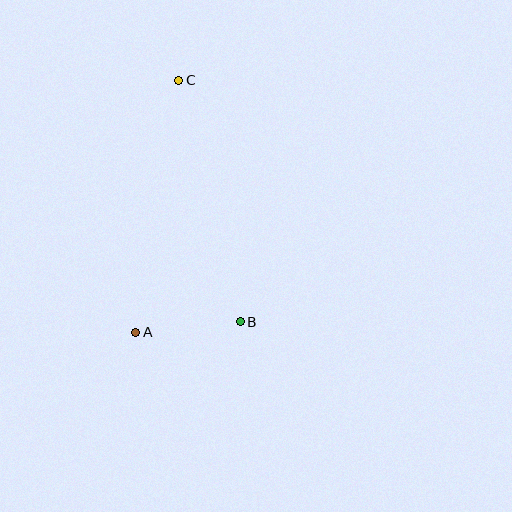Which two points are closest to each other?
Points A and B are closest to each other.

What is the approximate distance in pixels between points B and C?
The distance between B and C is approximately 249 pixels.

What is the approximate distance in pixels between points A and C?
The distance between A and C is approximately 256 pixels.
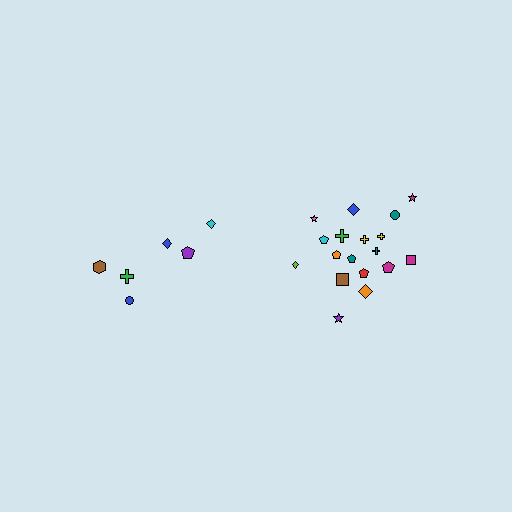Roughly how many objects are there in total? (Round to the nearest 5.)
Roughly 25 objects in total.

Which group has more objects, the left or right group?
The right group.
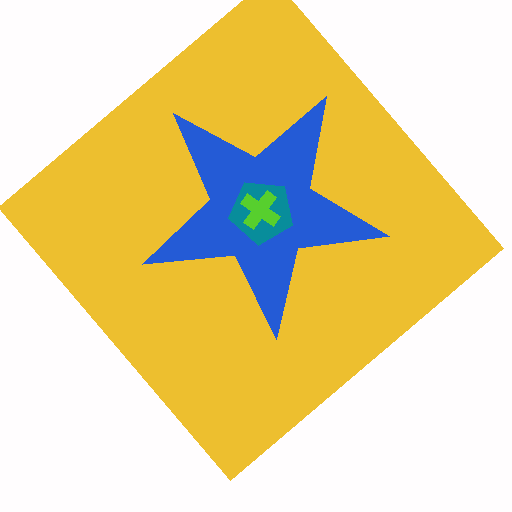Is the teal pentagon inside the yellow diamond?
Yes.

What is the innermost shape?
The lime cross.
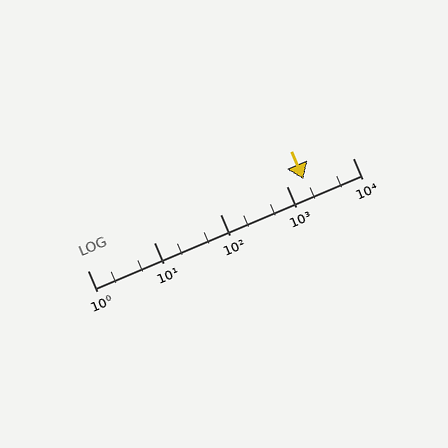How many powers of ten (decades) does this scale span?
The scale spans 4 decades, from 1 to 10000.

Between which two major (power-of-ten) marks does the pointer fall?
The pointer is between 1000 and 10000.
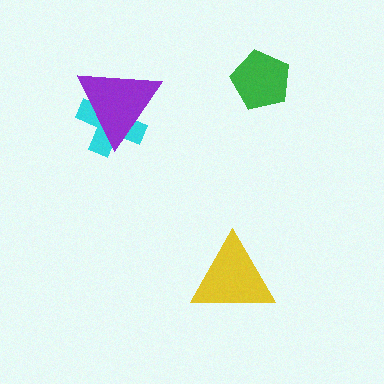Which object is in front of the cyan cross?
The purple triangle is in front of the cyan cross.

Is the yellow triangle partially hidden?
No, no other shape covers it.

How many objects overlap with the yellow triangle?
0 objects overlap with the yellow triangle.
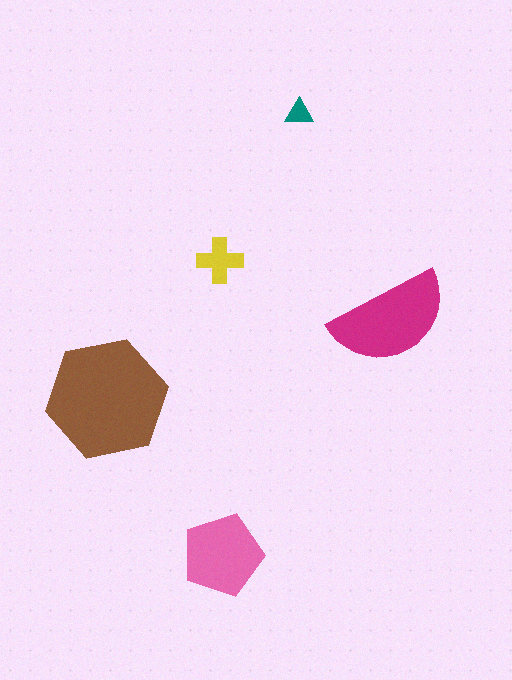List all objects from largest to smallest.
The brown hexagon, the magenta semicircle, the pink pentagon, the yellow cross, the teal triangle.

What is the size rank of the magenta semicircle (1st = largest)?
2nd.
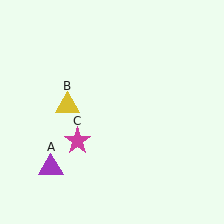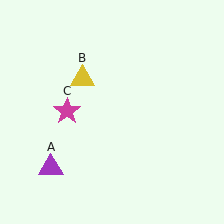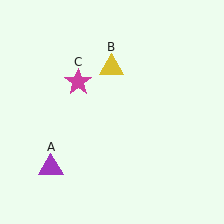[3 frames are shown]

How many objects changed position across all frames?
2 objects changed position: yellow triangle (object B), magenta star (object C).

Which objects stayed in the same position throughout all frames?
Purple triangle (object A) remained stationary.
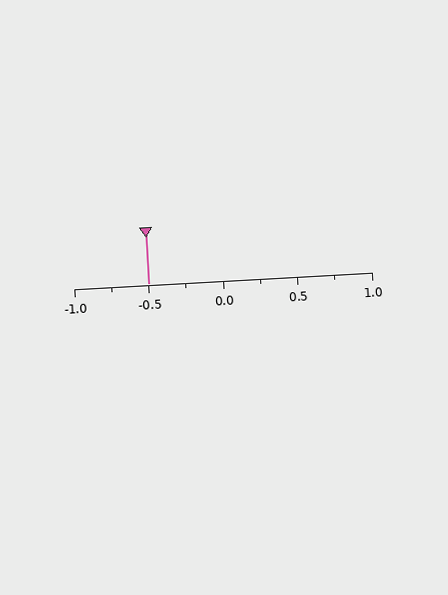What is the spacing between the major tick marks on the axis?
The major ticks are spaced 0.5 apart.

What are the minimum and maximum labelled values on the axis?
The axis runs from -1.0 to 1.0.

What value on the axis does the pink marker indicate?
The marker indicates approximately -0.5.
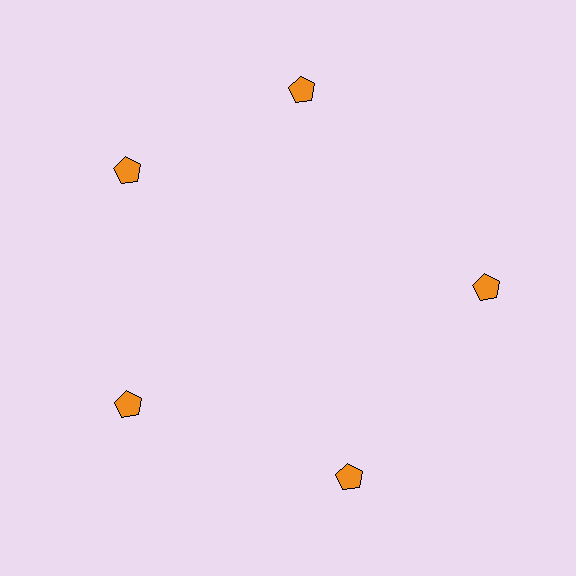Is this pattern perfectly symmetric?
No. The 5 orange pentagons are arranged in a ring, but one element near the 1 o'clock position is rotated out of alignment along the ring, breaking the 5-fold rotational symmetry.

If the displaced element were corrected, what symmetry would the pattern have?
It would have 5-fold rotational symmetry — the pattern would map onto itself every 72 degrees.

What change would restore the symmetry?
The symmetry would be restored by rotating it back into even spacing with its neighbors so that all 5 pentagons sit at equal angles and equal distance from the center.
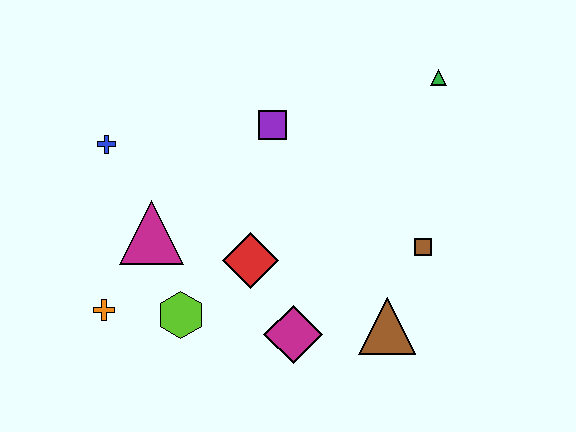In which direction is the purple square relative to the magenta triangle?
The purple square is to the right of the magenta triangle.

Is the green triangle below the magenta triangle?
No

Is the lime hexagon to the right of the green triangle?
No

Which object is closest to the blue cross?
The magenta triangle is closest to the blue cross.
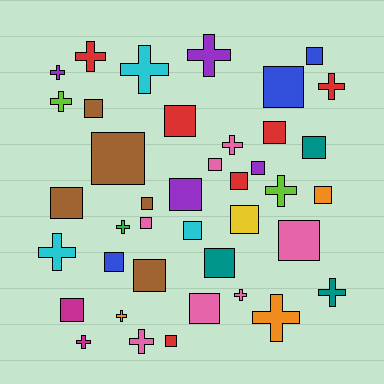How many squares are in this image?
There are 24 squares.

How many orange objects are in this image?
There are 3 orange objects.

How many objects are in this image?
There are 40 objects.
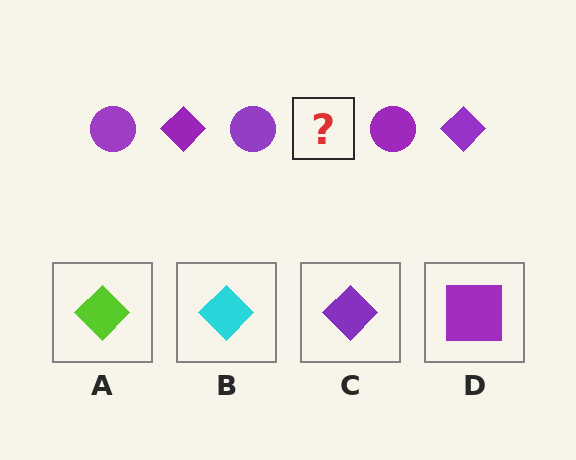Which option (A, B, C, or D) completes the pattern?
C.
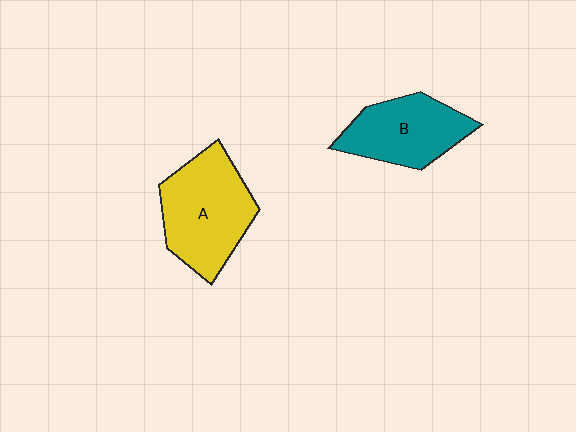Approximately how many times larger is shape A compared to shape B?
Approximately 1.3 times.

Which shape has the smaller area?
Shape B (teal).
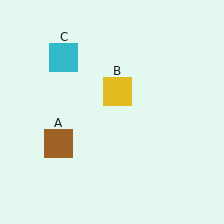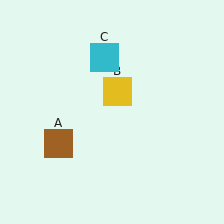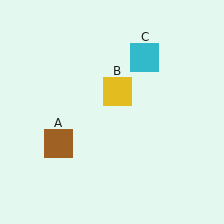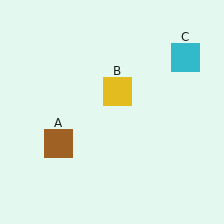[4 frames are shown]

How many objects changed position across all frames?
1 object changed position: cyan square (object C).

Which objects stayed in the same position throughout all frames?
Brown square (object A) and yellow square (object B) remained stationary.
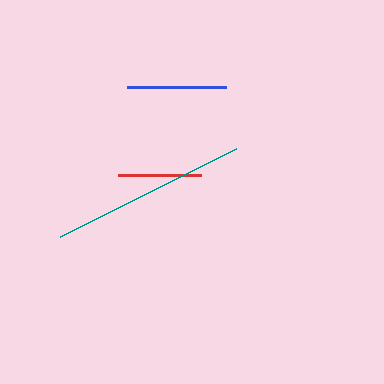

┄┄┄┄┄┄┄┄┄┄

TASK OBJECTIVE — Leave out the pictures and output the rest of the material exactly as written.

ANSWER TO THE TASK —
Which two points are closest to each other?
Points A and B are closest to each other.

What is the approximate distance in pixels between points B and C?
The distance between B and C is approximately 249 pixels.

What is the approximate distance in pixels between points A and C?
The distance between A and C is approximately 256 pixels.
Roughly how many objects are there in total? (Round to the nearest 5.)
Roughly 25 objects in total.

Which group has more objects, the left or right group?
The right group.
Is the teal pentagon inside the yellow diamond?
Yes.

What is the innermost shape?
The lime cross.
How many powers of ten (decades) does this scale span?
The scale spans 4 decades, from 1 to 10000.

Between which two major (power-of-ten) marks does the pointer fall?
The pointer is between 1000 and 10000.
Which object is in front of the cyan cross?
The purple triangle is in front of the cyan cross.

Is the yellow triangle partially hidden?
No, no other shape covers it.

How many objects overlap with the yellow triangle?
0 objects overlap with the yellow triangle.
List all objects from largest to smallest.
The brown hexagon, the magenta semicircle, the pink pentagon, the yellow cross, the teal triangle.

What is the size rank of the magenta semicircle (1st = largest)?
2nd.
[3 frames are shown]

How many objects changed position across all frames?
2 objects changed position: yellow triangle (object B), magenta star (object C).

Which objects stayed in the same position throughout all frames?
Purple triangle (object A) remained stationary.
What is the spacing between the major tick marks on the axis?
The major ticks are spaced 0.5 apart.

What are the minimum and maximum labelled values on the axis?
The axis runs from -1.0 to 1.0.

What value on the axis does the pink marker indicate?
The marker indicates approximately -0.5.
Is this pattern perfectly symmetric?
No. The 5 orange pentagons are arranged in a ring, but one element near the 1 o'clock position is rotated out of alignment along the ring, breaking the 5-fold rotational symmetry.

If the displaced element were corrected, what symmetry would the pattern have?
It would have 5-fold rotational symmetry — the pattern would map onto itself every 72 degrees.

What change would restore the symmetry?
The symmetry would be restored by rotating it back into even spacing with its neighbors so that all 5 pentagons sit at equal angles and equal distance from the center.
In which direction is the purple square relative to the magenta triangle?
The purple square is to the right of the magenta triangle.

Is the green triangle below the magenta triangle?
No

Is the lime hexagon to the right of the green triangle?
No

Which object is closest to the blue cross?
The magenta triangle is closest to the blue cross.
How many squares are in this image?
There are 24 squares.

How many orange objects are in this image?
There are 3 orange objects.

How many objects are in this image?
There are 40 objects.
Which option (A, B, C, or D) completes the pattern?
C.
Approximately how many times larger is shape A compared to shape B?
Approximately 1.3 times.

Which shape has the smaller area?
Shape B (teal).
[4 frames are shown]

How many objects changed position across all frames?
1 object changed position: cyan square (object C).

Which objects stayed in the same position throughout all frames?
Brown square (object A) and yellow square (object B) remained stationary.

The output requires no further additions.